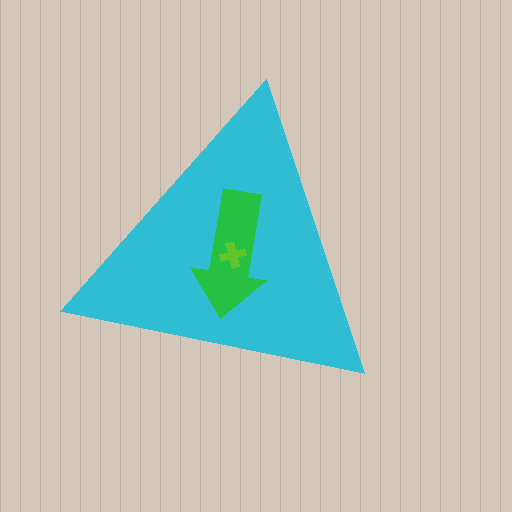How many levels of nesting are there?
3.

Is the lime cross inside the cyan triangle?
Yes.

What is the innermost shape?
The lime cross.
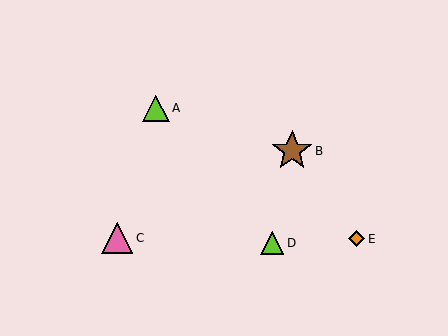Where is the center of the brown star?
The center of the brown star is at (292, 151).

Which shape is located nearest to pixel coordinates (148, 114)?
The lime triangle (labeled A) at (156, 108) is nearest to that location.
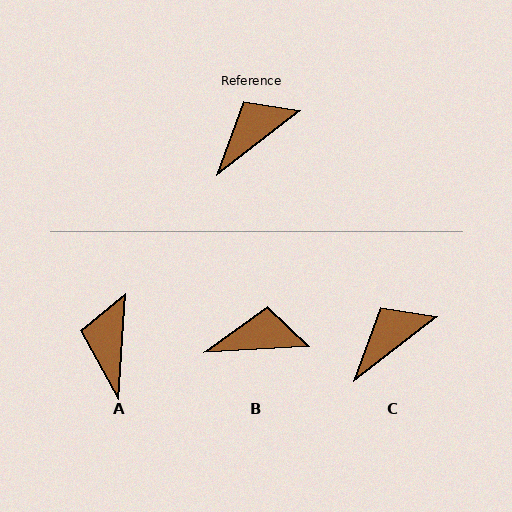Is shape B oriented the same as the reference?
No, it is off by about 35 degrees.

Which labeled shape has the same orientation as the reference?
C.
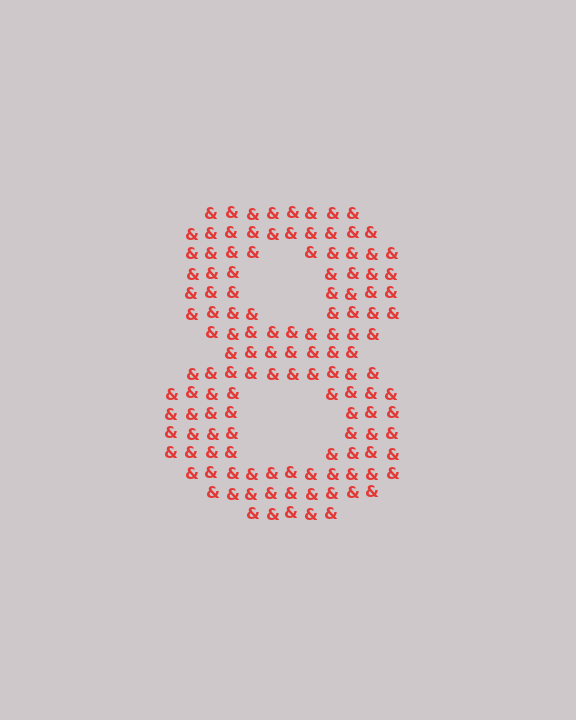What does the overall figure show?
The overall figure shows the digit 8.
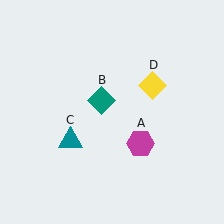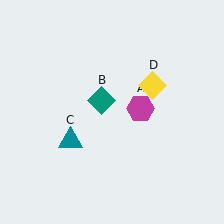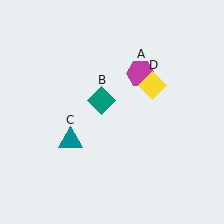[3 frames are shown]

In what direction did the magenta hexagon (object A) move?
The magenta hexagon (object A) moved up.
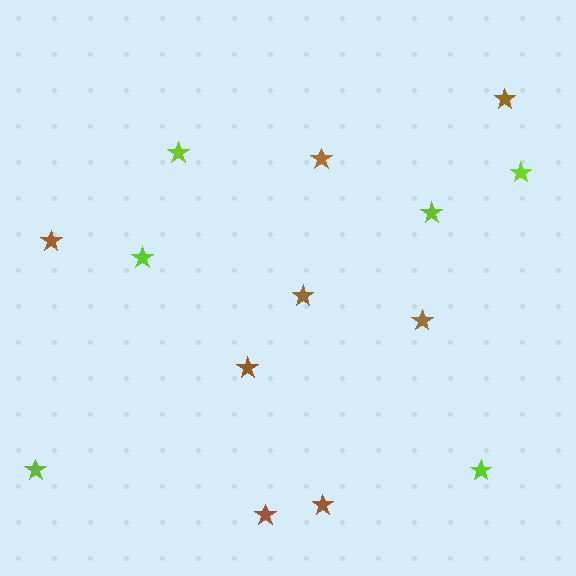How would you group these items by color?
There are 2 groups: one group of brown stars (8) and one group of lime stars (6).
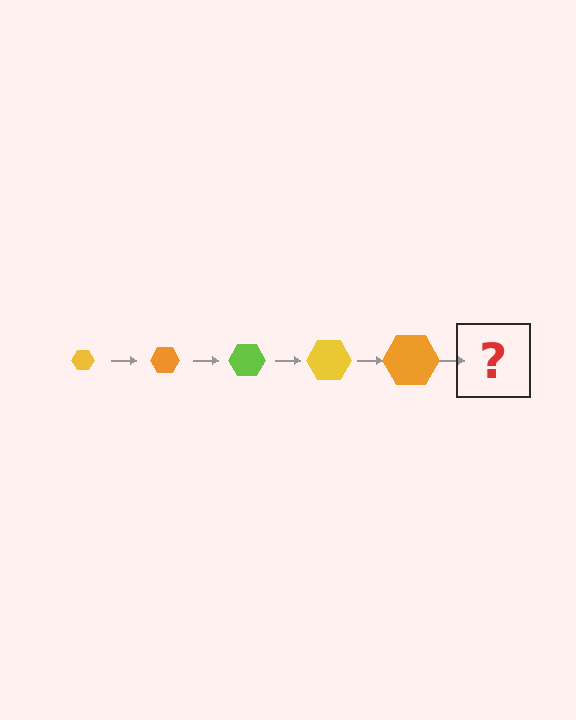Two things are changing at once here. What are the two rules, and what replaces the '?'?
The two rules are that the hexagon grows larger each step and the color cycles through yellow, orange, and lime. The '?' should be a lime hexagon, larger than the previous one.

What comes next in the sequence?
The next element should be a lime hexagon, larger than the previous one.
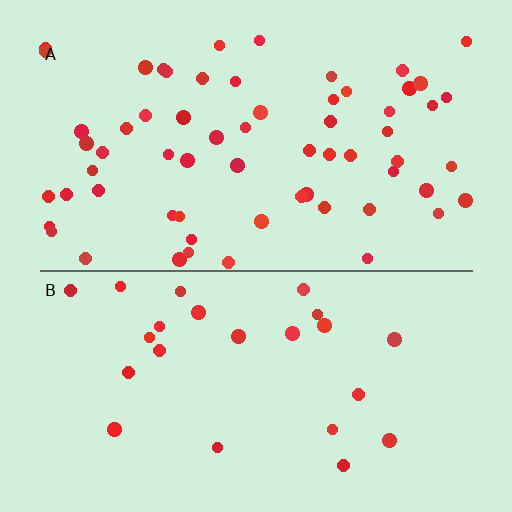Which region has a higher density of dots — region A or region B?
A (the top).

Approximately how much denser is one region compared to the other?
Approximately 2.7× — region A over region B.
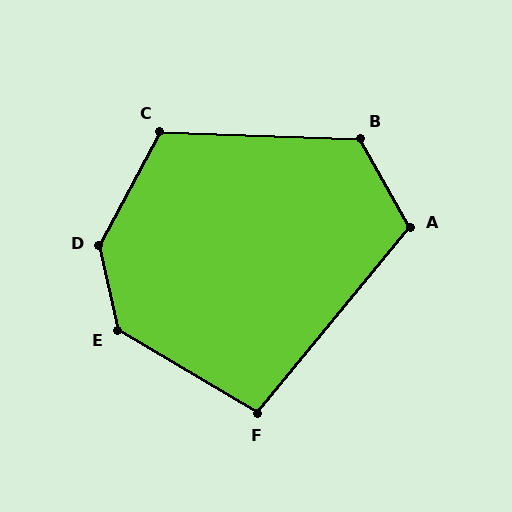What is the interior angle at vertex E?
Approximately 133 degrees (obtuse).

What you are asked to do -> Strip out the images, then output the records above word for word.

Finished task ->
How many levels of nesting are there?
3.

Is the lime cross inside the cyan triangle?
Yes.

What is the innermost shape?
The lime cross.
Where is the center of the brown star?
The center of the brown star is at (292, 151).

Which shape is located nearest to pixel coordinates (148, 114)?
The lime triangle (labeled A) at (156, 108) is nearest to that location.
Is shape B oriented the same as the reference?
No, it is off by about 35 degrees.

Which labeled shape has the same orientation as the reference?
C.
What does the overall figure show?
The overall figure shows the digit 8.
[3 frames are shown]

In what direction did the magenta hexagon (object A) move?
The magenta hexagon (object A) moved up.
How would you group these items by color?
There are 2 groups: one group of brown stars (8) and one group of lime stars (6).
Two things are changing at once here. What are the two rules, and what replaces the '?'?
The two rules are that the hexagon grows larger each step and the color cycles through yellow, orange, and lime. The '?' should be a lime hexagon, larger than the previous one.

What comes next in the sequence?
The next element should be a lime hexagon, larger than the previous one.
Which region has a higher density of dots — region A or region B?
A (the top).

Approximately how much denser is one region compared to the other?
Approximately 2.7× — region A over region B.
What is the interior angle at vertex E?
Approximately 133 degrees (obtuse).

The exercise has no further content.